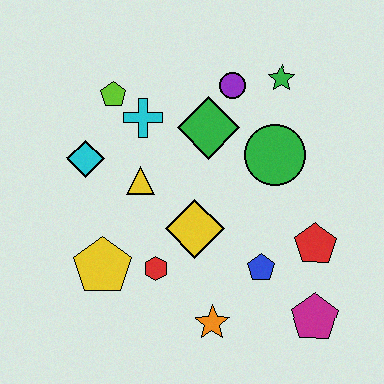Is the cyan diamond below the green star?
Yes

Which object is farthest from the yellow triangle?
The magenta pentagon is farthest from the yellow triangle.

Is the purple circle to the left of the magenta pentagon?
Yes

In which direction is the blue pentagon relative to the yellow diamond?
The blue pentagon is to the right of the yellow diamond.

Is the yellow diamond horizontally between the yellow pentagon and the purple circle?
Yes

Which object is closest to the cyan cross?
The lime pentagon is closest to the cyan cross.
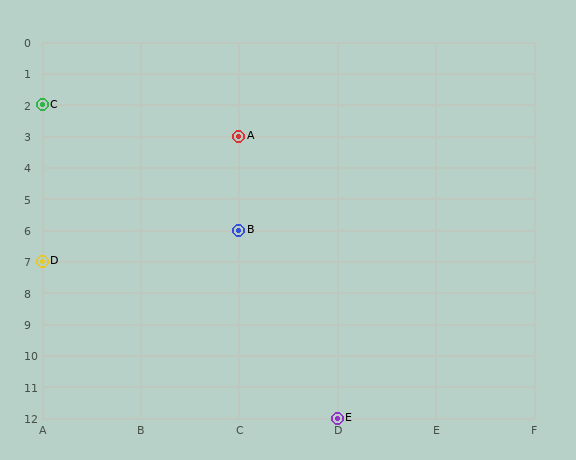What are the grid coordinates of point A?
Point A is at grid coordinates (C, 3).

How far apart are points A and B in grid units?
Points A and B are 3 rows apart.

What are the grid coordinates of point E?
Point E is at grid coordinates (D, 12).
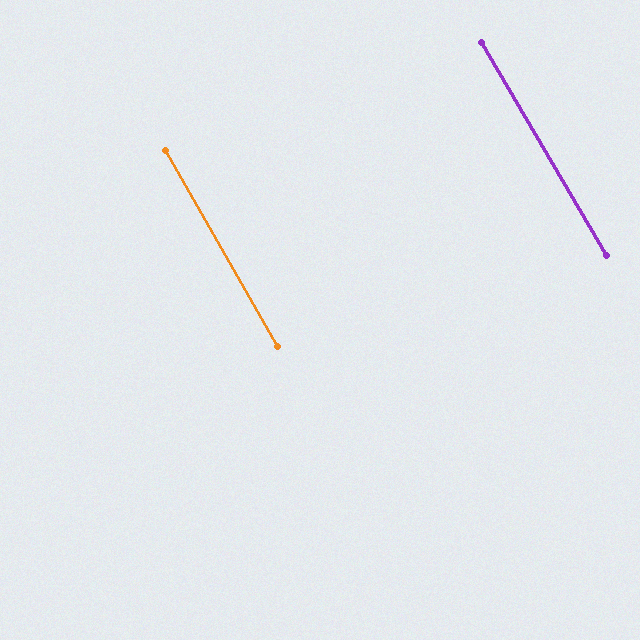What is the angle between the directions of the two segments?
Approximately 1 degree.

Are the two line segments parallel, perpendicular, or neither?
Parallel — their directions differ by only 0.6°.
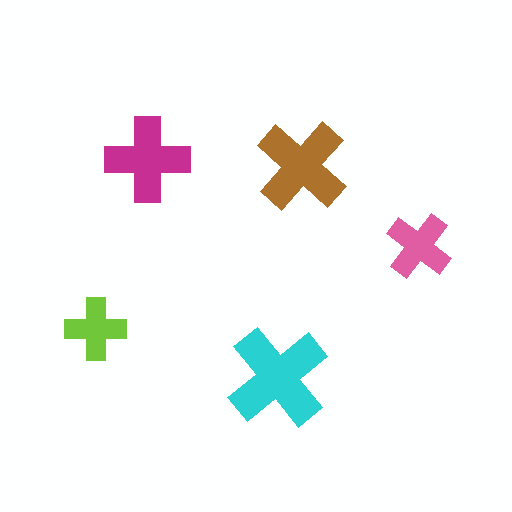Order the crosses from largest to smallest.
the cyan one, the brown one, the magenta one, the pink one, the lime one.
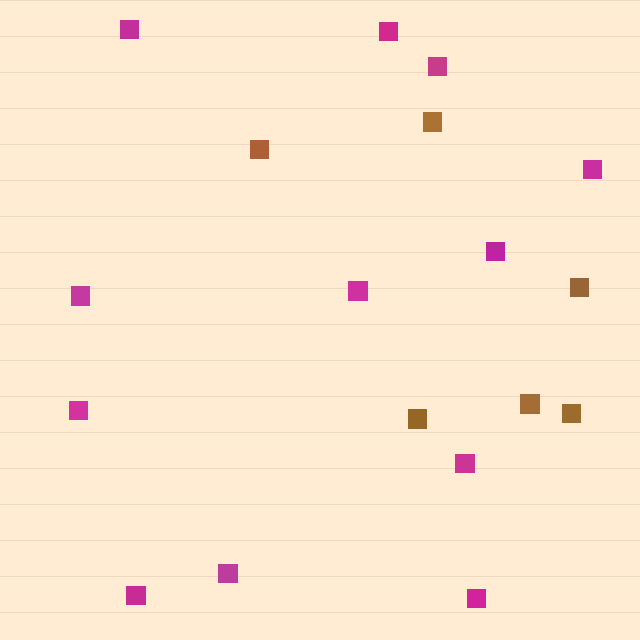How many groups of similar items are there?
There are 2 groups: one group of brown squares (6) and one group of magenta squares (12).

Task directions: Without including the pictures, return each record above exactly as it stands.

Task solution:
Is the cyan diamond below the green star?
Yes

Which object is farthest from the yellow triangle?
The magenta pentagon is farthest from the yellow triangle.

Is the purple circle to the left of the magenta pentagon?
Yes

In which direction is the blue pentagon relative to the yellow diamond?
The blue pentagon is to the right of the yellow diamond.

Is the yellow diamond horizontally between the yellow pentagon and the purple circle?
Yes

Which object is closest to the cyan cross?
The lime pentagon is closest to the cyan cross.
What are the grid coordinates of point A?
Point A is at grid coordinates (C, 3).

How far apart are points A and B in grid units?
Points A and B are 3 rows apart.

What are the grid coordinates of point E?
Point E is at grid coordinates (D, 12).
What is the angle between the directions of the two segments?
Approximately 1 degree.

Are the two line segments parallel, perpendicular, or neither?
Parallel — their directions differ by only 0.6°.
Order the crosses from largest to smallest.
the cyan one, the brown one, the magenta one, the pink one, the lime one.
How many groups of similar items are there?
There are 2 groups: one group of brown squares (6) and one group of magenta squares (12).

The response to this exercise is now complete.